[START GIVEN DATA]

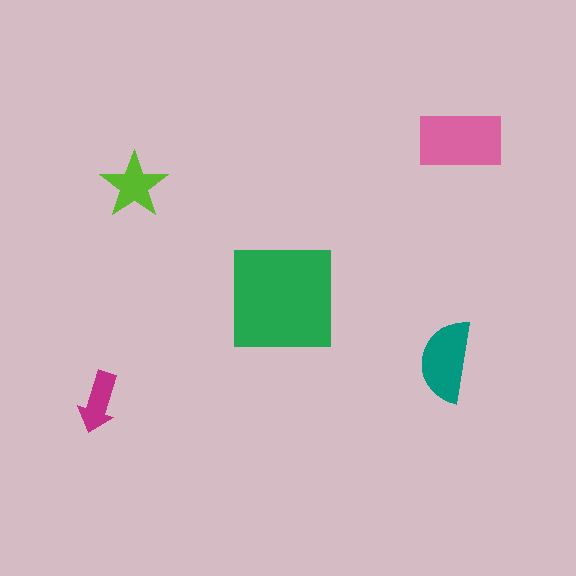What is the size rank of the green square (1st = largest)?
1st.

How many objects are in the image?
There are 5 objects in the image.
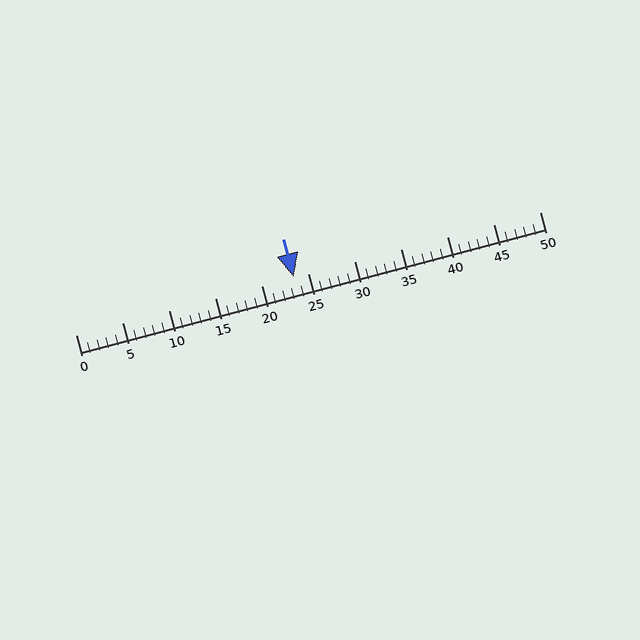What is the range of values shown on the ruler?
The ruler shows values from 0 to 50.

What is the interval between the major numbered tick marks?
The major tick marks are spaced 5 units apart.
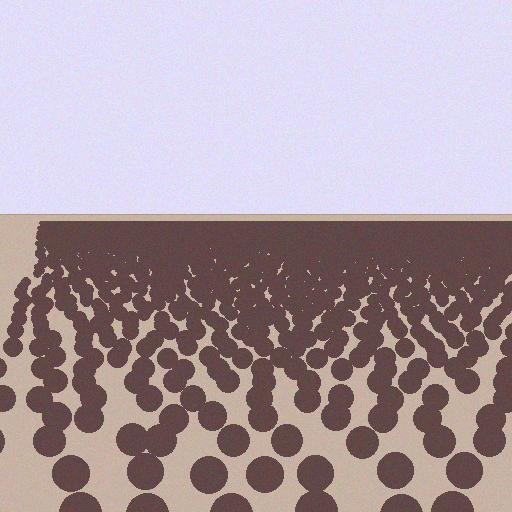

[END GIVEN DATA]

WHAT YOU ARE ASKED TO DO :: Extract, word for word, each line from the one that contains "What is the range" through the final line of the data above. Leave the pictures out.

ANSWER TO THE PROBLEM ::
What is the range of values shown on the ruler?
The ruler shows values from 0 to 50.

What is the interval between the major numbered tick marks?
The major tick marks are spaced 5 units apart.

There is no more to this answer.